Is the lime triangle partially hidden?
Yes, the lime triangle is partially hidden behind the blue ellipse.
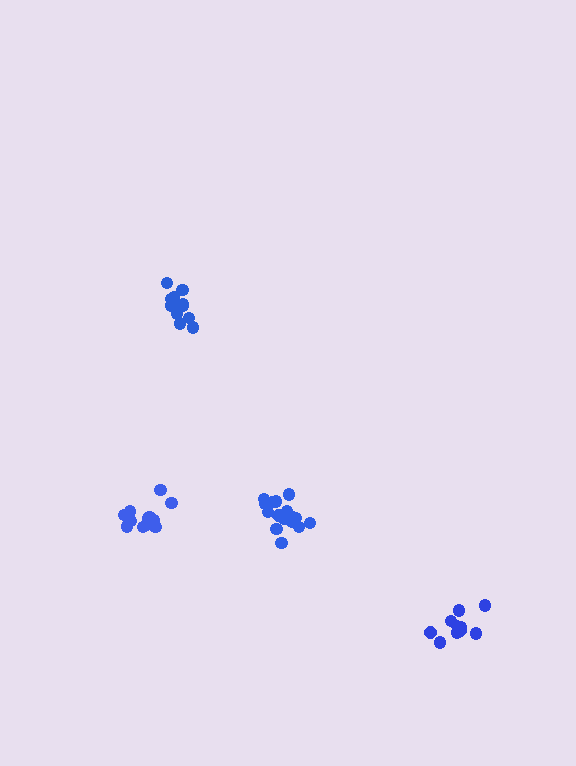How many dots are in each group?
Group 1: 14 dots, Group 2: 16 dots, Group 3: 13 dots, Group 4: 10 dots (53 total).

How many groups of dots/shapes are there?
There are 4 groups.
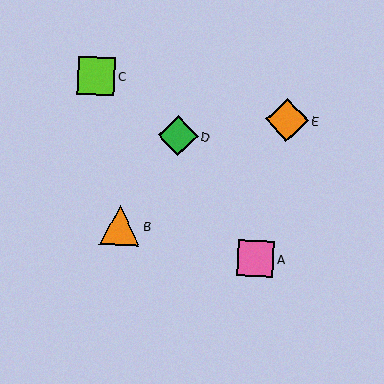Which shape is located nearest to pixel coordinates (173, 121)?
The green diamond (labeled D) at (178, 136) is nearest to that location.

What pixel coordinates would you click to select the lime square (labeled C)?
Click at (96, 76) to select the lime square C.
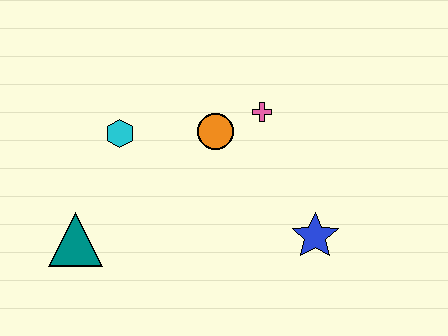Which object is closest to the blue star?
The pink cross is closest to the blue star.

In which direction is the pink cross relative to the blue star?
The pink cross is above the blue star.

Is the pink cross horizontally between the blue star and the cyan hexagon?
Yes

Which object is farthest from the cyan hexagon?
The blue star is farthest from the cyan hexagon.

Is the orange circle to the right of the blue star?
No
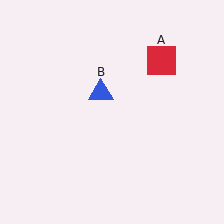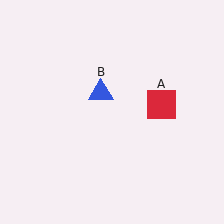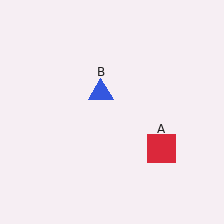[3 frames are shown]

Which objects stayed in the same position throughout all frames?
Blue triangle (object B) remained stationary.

--

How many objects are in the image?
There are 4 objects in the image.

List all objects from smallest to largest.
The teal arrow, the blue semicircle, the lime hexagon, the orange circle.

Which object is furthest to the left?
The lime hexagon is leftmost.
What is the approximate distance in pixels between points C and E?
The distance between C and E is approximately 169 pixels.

**What this task involves**
Starting at the line with "How many groups of dots/shapes are there?" and ending at the line with "[3 frames are shown]", copy each line exactly, both ends included. Do not copy the pictures.

**Solution for this exercise**
How many groups of dots/shapes are there?
There are 4 groups.
Which shape is located nearest to pixel coordinates (173, 121)?
The green diamond (labeled D) at (178, 136) is nearest to that location.

What pixel coordinates would you click to select the lime square (labeled C)?
Click at (96, 76) to select the lime square C.
Which object is closest to the blue star?
The pink cross is closest to the blue star.

In which direction is the pink cross relative to the blue star?
The pink cross is above the blue star.

Is the pink cross horizontally between the blue star and the cyan hexagon?
Yes

Which object is farthest from the cyan hexagon?
The blue star is farthest from the cyan hexagon.

Is the orange circle to the right of the blue star?
No
[3 frames are shown]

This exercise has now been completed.